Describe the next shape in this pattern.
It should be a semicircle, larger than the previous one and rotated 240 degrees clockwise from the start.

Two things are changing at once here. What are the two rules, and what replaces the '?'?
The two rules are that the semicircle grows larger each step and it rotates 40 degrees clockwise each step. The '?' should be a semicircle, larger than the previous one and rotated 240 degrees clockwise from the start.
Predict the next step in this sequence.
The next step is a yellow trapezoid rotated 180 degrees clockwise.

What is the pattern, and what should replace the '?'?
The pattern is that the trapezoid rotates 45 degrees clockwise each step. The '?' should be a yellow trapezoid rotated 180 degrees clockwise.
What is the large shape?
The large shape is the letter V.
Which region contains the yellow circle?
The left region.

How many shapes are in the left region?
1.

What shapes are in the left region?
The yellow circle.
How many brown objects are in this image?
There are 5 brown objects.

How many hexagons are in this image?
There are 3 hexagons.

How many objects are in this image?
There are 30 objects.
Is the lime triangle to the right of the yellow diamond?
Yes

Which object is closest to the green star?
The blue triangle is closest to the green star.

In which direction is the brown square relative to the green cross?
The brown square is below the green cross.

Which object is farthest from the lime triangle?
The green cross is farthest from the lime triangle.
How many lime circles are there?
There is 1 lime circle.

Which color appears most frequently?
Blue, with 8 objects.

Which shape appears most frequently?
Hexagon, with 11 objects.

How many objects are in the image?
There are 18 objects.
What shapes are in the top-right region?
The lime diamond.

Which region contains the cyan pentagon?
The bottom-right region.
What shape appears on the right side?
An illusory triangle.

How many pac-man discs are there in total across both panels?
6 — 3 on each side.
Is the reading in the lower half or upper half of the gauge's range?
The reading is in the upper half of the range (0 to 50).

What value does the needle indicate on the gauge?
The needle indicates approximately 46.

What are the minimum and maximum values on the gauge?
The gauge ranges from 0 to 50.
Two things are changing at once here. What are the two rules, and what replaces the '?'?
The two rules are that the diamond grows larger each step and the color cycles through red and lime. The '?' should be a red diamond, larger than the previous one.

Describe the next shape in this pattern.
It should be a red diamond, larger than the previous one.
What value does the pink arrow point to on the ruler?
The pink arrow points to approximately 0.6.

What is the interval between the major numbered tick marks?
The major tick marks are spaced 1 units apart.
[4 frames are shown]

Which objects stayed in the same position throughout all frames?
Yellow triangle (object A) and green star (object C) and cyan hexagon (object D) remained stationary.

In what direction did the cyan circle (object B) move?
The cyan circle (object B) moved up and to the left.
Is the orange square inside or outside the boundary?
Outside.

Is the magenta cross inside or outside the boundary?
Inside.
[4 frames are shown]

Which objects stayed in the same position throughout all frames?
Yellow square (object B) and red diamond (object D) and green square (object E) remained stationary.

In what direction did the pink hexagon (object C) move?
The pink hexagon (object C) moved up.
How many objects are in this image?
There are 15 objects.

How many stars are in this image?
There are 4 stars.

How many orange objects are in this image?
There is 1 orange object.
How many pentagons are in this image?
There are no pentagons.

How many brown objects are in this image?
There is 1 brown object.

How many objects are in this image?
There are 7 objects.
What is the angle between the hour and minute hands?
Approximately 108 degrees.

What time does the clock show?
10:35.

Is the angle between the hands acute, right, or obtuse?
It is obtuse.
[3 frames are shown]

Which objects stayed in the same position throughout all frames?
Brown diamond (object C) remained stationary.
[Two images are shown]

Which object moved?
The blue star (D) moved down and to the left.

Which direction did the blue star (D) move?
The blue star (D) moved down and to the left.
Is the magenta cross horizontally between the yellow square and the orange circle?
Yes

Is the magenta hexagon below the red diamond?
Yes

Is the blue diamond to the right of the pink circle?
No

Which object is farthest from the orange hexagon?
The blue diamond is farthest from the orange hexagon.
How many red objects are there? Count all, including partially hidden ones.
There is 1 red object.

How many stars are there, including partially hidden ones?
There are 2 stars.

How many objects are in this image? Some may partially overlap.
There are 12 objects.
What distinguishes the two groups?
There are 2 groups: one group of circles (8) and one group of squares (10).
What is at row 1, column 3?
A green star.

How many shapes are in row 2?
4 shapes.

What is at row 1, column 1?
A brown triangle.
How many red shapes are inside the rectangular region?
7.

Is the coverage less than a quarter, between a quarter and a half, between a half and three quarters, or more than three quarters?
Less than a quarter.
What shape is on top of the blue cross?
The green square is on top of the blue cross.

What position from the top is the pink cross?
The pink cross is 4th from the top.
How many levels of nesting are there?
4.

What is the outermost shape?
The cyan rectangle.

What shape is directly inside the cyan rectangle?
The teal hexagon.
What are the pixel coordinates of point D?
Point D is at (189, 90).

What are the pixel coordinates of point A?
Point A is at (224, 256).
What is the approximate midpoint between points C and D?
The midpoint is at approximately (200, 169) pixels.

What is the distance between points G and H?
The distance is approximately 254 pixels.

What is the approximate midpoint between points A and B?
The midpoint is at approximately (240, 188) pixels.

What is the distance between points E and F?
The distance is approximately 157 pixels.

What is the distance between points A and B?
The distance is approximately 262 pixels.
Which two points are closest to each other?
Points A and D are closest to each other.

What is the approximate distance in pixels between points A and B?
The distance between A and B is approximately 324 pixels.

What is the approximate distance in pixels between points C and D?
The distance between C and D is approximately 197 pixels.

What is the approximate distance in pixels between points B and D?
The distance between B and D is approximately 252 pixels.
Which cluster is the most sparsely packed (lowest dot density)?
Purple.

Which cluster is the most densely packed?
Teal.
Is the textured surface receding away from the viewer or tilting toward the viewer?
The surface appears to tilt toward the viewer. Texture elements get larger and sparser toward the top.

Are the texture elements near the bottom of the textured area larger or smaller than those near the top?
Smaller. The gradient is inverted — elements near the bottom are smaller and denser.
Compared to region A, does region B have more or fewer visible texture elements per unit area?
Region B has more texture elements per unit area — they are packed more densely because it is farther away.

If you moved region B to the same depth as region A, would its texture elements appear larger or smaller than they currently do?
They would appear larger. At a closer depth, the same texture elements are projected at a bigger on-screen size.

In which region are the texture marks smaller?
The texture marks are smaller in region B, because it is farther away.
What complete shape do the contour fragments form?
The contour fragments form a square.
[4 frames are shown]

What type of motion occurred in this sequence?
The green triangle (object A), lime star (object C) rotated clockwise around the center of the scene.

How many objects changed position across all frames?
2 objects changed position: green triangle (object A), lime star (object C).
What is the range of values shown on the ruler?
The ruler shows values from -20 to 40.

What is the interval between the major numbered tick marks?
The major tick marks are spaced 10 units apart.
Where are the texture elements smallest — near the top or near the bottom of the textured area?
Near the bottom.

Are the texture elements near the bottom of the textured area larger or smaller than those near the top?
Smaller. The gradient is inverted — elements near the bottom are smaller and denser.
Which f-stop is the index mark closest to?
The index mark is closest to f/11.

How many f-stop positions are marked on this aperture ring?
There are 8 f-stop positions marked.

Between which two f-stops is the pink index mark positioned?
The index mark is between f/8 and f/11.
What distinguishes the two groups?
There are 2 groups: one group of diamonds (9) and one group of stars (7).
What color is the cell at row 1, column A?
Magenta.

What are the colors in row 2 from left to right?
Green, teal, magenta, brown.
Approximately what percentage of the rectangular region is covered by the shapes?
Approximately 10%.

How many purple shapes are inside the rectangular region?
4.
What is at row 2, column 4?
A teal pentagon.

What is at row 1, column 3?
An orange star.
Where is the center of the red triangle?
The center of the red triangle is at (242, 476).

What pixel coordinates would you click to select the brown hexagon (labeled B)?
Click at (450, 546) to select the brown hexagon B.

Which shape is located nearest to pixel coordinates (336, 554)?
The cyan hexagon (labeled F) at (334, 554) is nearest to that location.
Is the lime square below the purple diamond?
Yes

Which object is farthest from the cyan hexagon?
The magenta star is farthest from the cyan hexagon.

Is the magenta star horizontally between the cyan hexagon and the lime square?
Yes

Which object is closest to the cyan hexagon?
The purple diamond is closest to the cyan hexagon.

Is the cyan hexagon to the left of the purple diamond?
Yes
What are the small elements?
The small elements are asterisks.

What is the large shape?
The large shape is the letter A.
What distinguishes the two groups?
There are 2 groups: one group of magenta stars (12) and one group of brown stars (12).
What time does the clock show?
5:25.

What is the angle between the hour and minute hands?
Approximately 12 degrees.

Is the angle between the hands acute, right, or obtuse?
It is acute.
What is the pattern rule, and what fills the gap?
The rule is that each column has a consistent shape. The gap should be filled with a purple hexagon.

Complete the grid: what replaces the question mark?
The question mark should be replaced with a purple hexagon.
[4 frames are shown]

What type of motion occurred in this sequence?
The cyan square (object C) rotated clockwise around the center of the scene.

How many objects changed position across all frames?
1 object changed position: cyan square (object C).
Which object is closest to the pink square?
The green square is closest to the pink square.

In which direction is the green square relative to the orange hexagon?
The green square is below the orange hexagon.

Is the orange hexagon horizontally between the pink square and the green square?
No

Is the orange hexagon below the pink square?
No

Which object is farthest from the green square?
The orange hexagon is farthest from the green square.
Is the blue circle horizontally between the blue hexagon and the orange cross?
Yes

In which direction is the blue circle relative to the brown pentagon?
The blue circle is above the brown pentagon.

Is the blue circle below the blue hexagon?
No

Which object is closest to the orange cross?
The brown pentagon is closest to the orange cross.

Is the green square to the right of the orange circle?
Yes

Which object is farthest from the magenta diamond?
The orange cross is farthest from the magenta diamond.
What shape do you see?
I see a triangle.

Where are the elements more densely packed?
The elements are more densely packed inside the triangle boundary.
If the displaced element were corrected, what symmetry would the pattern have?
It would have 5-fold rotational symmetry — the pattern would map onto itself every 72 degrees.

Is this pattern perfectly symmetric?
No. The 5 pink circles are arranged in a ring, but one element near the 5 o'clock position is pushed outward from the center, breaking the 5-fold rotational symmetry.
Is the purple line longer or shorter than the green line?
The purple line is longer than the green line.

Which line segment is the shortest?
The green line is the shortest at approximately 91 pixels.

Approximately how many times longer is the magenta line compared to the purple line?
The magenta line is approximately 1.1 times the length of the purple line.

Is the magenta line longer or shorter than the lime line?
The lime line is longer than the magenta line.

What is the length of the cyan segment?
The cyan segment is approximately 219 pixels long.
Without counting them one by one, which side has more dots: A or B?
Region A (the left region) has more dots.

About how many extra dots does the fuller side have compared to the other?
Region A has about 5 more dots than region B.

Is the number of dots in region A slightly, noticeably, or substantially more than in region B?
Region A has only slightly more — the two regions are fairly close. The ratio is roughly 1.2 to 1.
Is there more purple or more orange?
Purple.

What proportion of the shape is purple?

§ **Exercise instructions**
Repeat the line containing "What is the length of the cyan segment?" and all subsequent lines through the final line of the data, exactly and with no others.

§ **Answer for this exercise**
What is the length of the cyan segment?
The cyan segment is approximately 219 pixels long.
Without counting them one by one, which side has more dots: A or B?
Region A (the left region) has more dots.

About how many extra dots does the fuller side have compared to the other?
Region A has about 5 more dots than region B.

Is the number of dots in region A slightly, noticeably, or substantially more than in region B?
Region A has only slightly more — the two regions are fairly close. The ratio is roughly 1.2 to 1.
Is there more purple or more orange?
Purple.

What proportion of the shape is purple?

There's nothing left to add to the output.